··· Given information ···
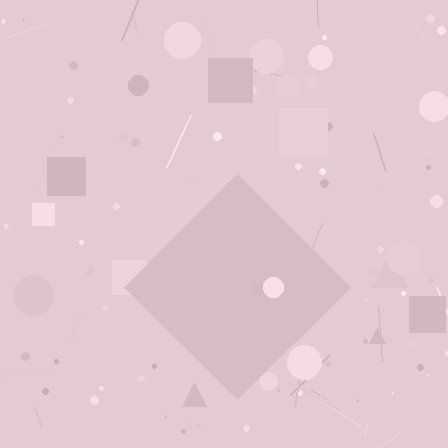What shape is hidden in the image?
A diamond is hidden in the image.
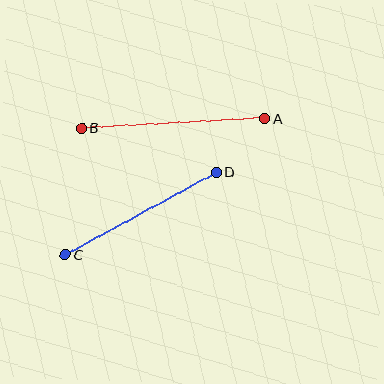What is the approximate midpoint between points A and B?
The midpoint is at approximately (173, 123) pixels.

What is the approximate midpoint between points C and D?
The midpoint is at approximately (141, 213) pixels.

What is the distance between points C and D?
The distance is approximately 172 pixels.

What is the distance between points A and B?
The distance is approximately 183 pixels.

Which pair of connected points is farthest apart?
Points A and B are farthest apart.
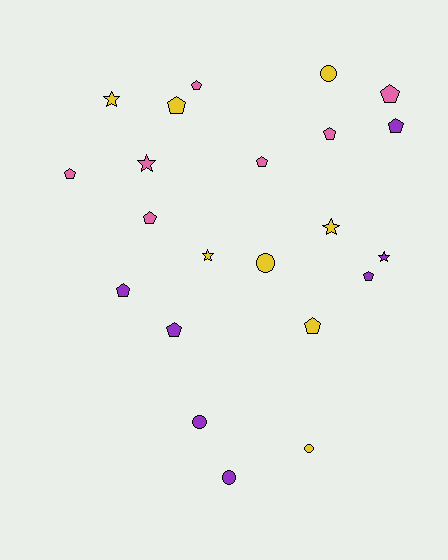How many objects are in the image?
There are 22 objects.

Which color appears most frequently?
Yellow, with 8 objects.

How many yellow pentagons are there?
There are 2 yellow pentagons.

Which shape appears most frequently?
Pentagon, with 12 objects.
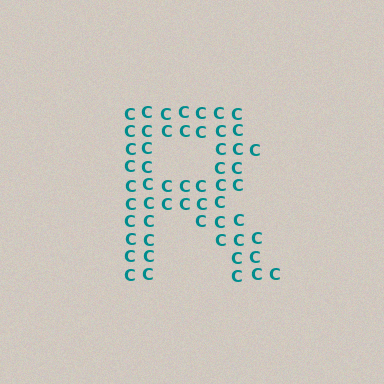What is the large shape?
The large shape is the letter R.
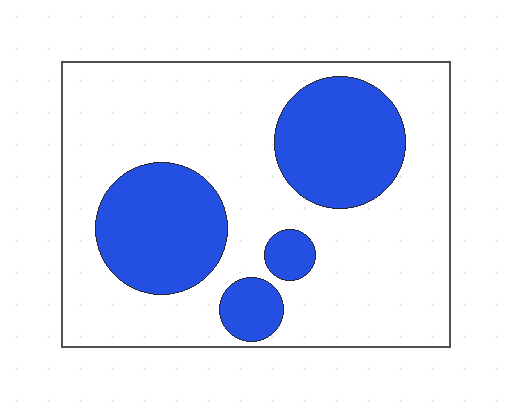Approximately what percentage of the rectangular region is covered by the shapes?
Approximately 30%.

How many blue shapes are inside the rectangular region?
4.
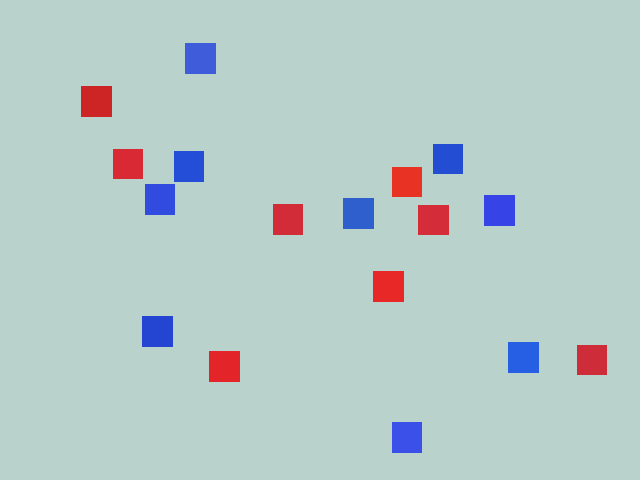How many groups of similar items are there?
There are 2 groups: one group of red squares (8) and one group of blue squares (9).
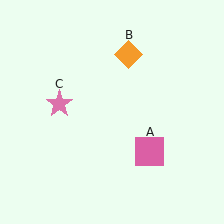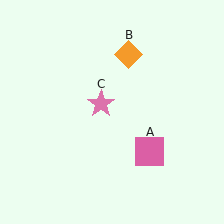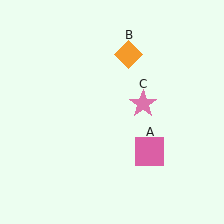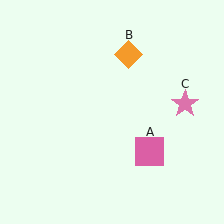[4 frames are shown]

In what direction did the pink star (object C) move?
The pink star (object C) moved right.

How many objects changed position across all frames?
1 object changed position: pink star (object C).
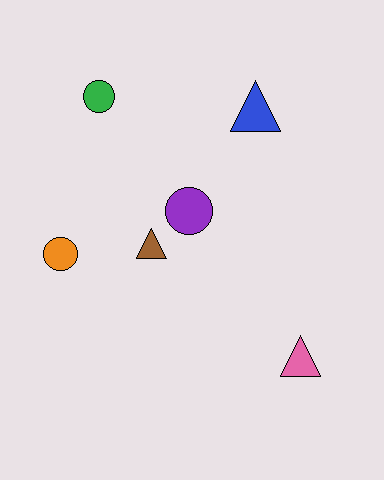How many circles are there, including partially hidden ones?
There are 3 circles.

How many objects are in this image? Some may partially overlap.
There are 6 objects.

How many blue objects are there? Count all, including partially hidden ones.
There is 1 blue object.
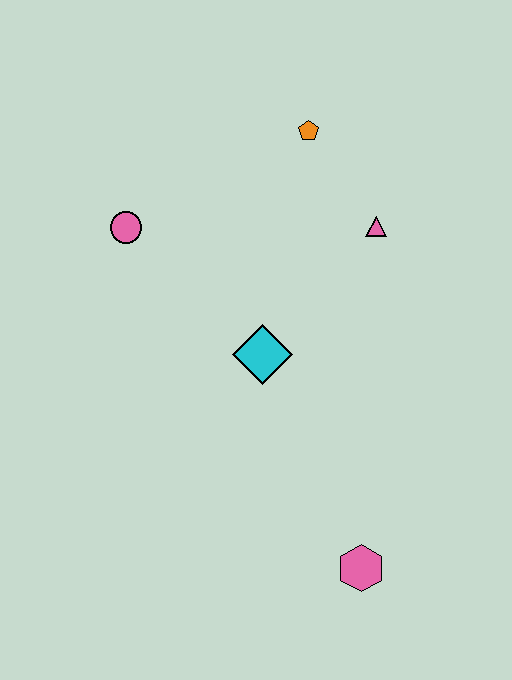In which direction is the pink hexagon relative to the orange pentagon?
The pink hexagon is below the orange pentagon.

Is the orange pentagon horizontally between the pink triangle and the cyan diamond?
Yes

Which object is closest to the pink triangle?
The orange pentagon is closest to the pink triangle.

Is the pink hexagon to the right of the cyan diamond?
Yes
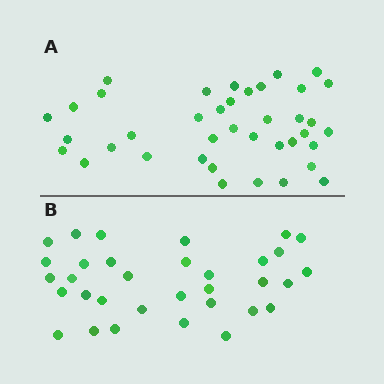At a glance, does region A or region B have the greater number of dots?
Region A (the top region) has more dots.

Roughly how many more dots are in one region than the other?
Region A has about 6 more dots than region B.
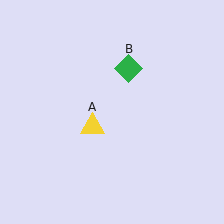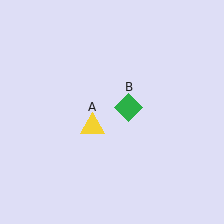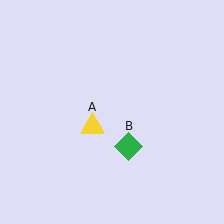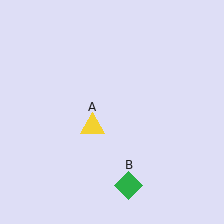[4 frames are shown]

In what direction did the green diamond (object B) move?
The green diamond (object B) moved down.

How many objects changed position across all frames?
1 object changed position: green diamond (object B).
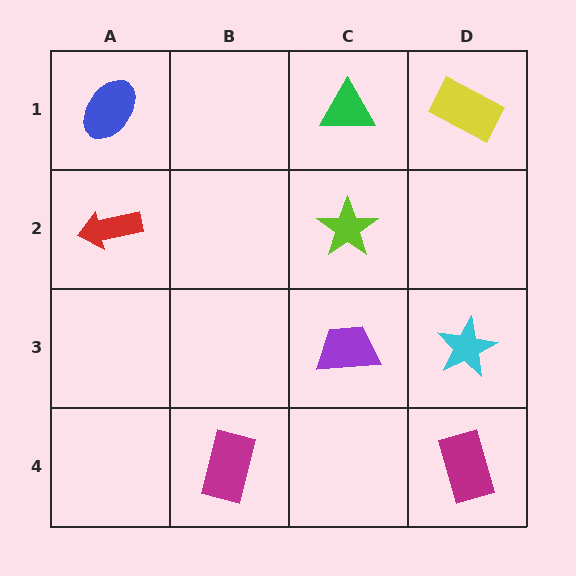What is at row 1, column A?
A blue ellipse.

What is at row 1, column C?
A green triangle.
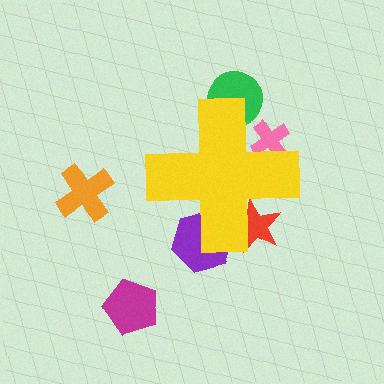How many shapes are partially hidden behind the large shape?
4 shapes are partially hidden.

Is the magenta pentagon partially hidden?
No, the magenta pentagon is fully visible.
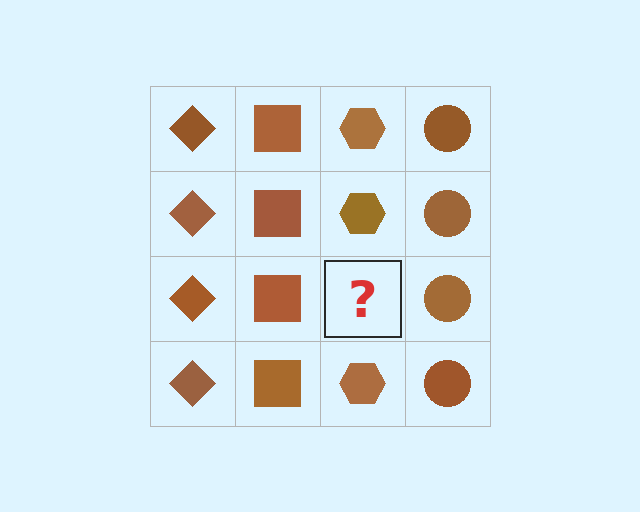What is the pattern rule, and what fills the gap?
The rule is that each column has a consistent shape. The gap should be filled with a brown hexagon.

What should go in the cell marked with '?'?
The missing cell should contain a brown hexagon.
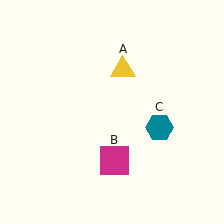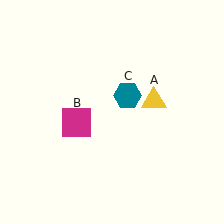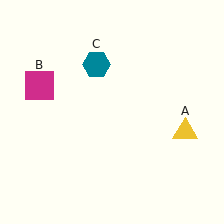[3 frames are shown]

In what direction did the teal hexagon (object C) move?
The teal hexagon (object C) moved up and to the left.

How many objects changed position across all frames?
3 objects changed position: yellow triangle (object A), magenta square (object B), teal hexagon (object C).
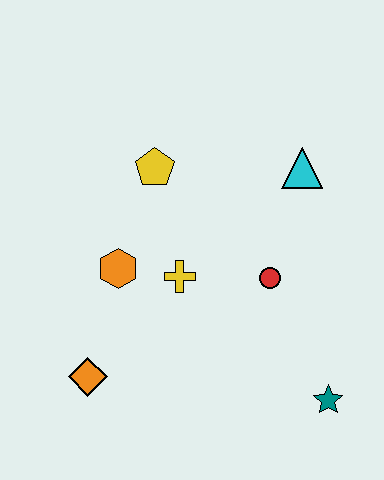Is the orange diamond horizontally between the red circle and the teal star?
No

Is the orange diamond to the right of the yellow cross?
No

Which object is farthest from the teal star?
The yellow pentagon is farthest from the teal star.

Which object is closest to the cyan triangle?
The red circle is closest to the cyan triangle.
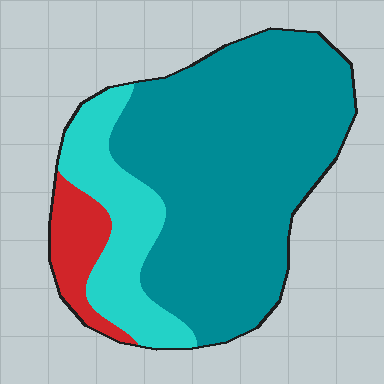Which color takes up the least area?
Red, at roughly 10%.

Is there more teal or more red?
Teal.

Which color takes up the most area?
Teal, at roughly 70%.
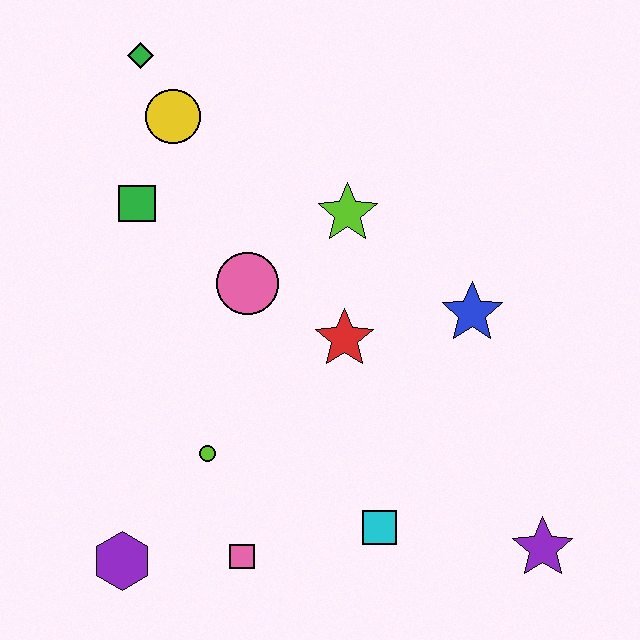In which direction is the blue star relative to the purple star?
The blue star is above the purple star.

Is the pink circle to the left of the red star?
Yes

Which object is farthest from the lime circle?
The green diamond is farthest from the lime circle.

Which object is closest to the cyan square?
The pink square is closest to the cyan square.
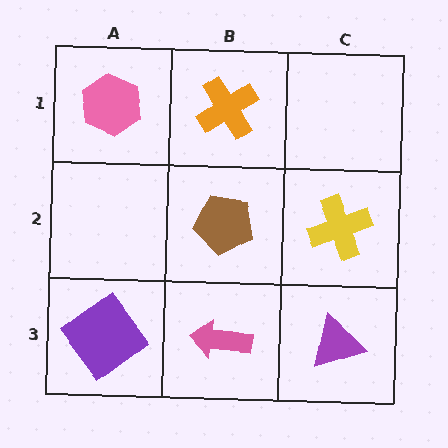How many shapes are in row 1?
2 shapes.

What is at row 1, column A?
A pink hexagon.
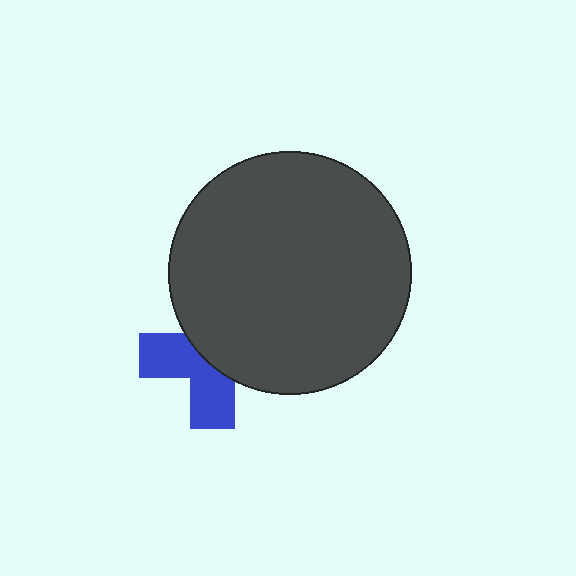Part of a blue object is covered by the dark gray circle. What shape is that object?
It is a cross.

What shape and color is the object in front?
The object in front is a dark gray circle.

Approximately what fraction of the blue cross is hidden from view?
Roughly 55% of the blue cross is hidden behind the dark gray circle.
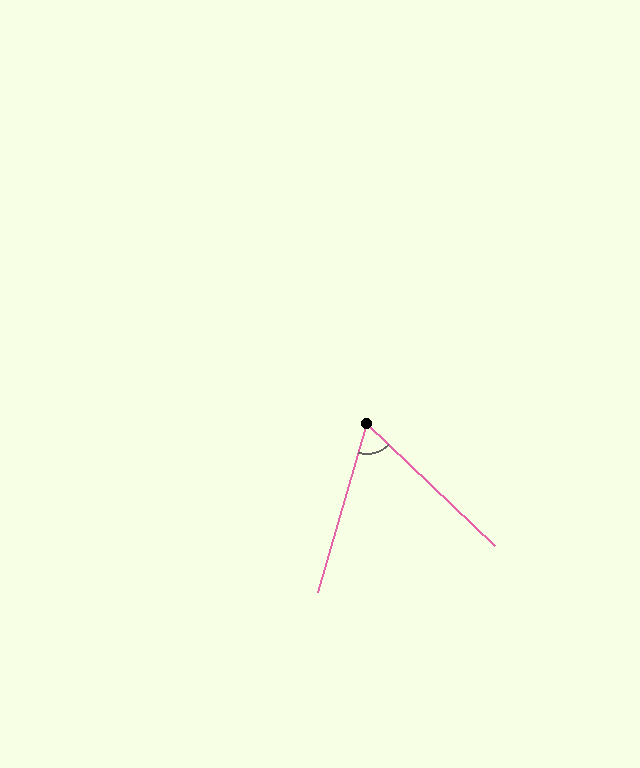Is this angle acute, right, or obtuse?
It is acute.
···
Using the records above, output their complete text exactly, minus any images.

What shape is hidden in the image?
A diamond is hidden in the image.
What is the approximate midpoint between points A and B?
The midpoint is at approximately (173, 123) pixels.

What is the approximate midpoint between points C and D?
The midpoint is at approximately (141, 213) pixels.

What is the distance between points C and D?
The distance is approximately 172 pixels.

What is the distance between points A and B?
The distance is approximately 183 pixels.

Which pair of connected points is farthest apart?
Points A and B are farthest apart.
How many objects are in the image?
There are 22 objects.

Which color appears most frequently?
Yellow, with 8 objects.

How many yellow pentagons are there?
There are 2 yellow pentagons.

Which shape appears most frequently?
Pentagon, with 12 objects.
What is the large shape?
The large shape is the letter R.
Approximately what percentage of the rectangular region is covered by the shapes?
Approximately 30%.

How many blue shapes are inside the rectangular region?
4.
How many groups of similar items are there?
There are 2 groups: one group of red squares (8) and one group of blue squares (9).
[4 frames are shown]

In what direction did the pink star (object C) move?
The pink star (object C) moved right.

How many objects changed position across all frames?
1 object changed position: pink star (object C).
How many circles are there, including partially hidden ones?
There are 3 circles.

How many objects are in this image? Some may partially overlap.
There are 6 objects.

How many blue objects are there? Count all, including partially hidden ones.
There is 1 blue object.
In which direction is the pink hexagon relative to the orange pentagon?
The pink hexagon is below the orange pentagon.

Is the orange pentagon horizontally between the pink triangle and the cyan diamond?
Yes

Which object is closest to the pink triangle?
The orange pentagon is closest to the pink triangle.

Is the pink hexagon to the right of the cyan diamond?
Yes
At a glance, does region A or region B have the greater number of dots?
Region A (the top region) has more dots.

Roughly how many more dots are in one region than the other?
Region A has about 6 more dots than region B.
[4 frames are shown]

In what direction did the green diamond (object B) move?
The green diamond (object B) moved down.

How many objects changed position across all frames?
1 object changed position: green diamond (object B).
What is at row 1, column A?
A blue ellipse.

What is at row 1, column C?
A green triangle.
How many shapes are partially hidden behind the large shape?
4 shapes are partially hidden.

Is the magenta pentagon partially hidden?
No, the magenta pentagon is fully visible.
What is the pattern rule, and what fills the gap?
The rule is that each column has a consistent shape. The gap should be filled with a brown hexagon.

What should go in the cell marked with '?'?
The missing cell should contain a brown hexagon.
[3 frames are shown]

In what direction did the teal hexagon (object C) move?
The teal hexagon (object C) moved up and to the left.

How many objects changed position across all frames?
3 objects changed position: yellow triangle (object A), magenta square (object B), teal hexagon (object C).
Is the orange diamond horizontally between the red circle and the teal star?
No

Is the orange diamond to the right of the yellow cross?
No

Which object is farthest from the teal star?
The yellow pentagon is farthest from the teal star.

Which object is closest to the cyan triangle?
The red circle is closest to the cyan triangle.
Which color takes up the least area?
Red, at roughly 10%.

Is there more teal or more red?
Teal.

Which color takes up the most area?
Teal, at roughly 70%.
In which direction is the blue star relative to the purple star?
The blue star is above the purple star.

Is the pink circle to the left of the red star?
Yes

Which object is farthest from the lime circle?
The green diamond is farthest from the lime circle.

Which object is closest to the cyan square?
The pink square is closest to the cyan square.
How many shapes are in row 1?
2 shapes.

What is at row 1, column A?
A pink hexagon.
Part of a blue object is covered by the dark gray circle. What shape is that object?
It is a cross.

What shape and color is the object in front?
The object in front is a dark gray circle.

Approximately what fraction of the blue cross is hidden from view?
Roughly 55% of the blue cross is hidden behind the dark gray circle.
Is this angle acute, right, or obtuse?
It is acute.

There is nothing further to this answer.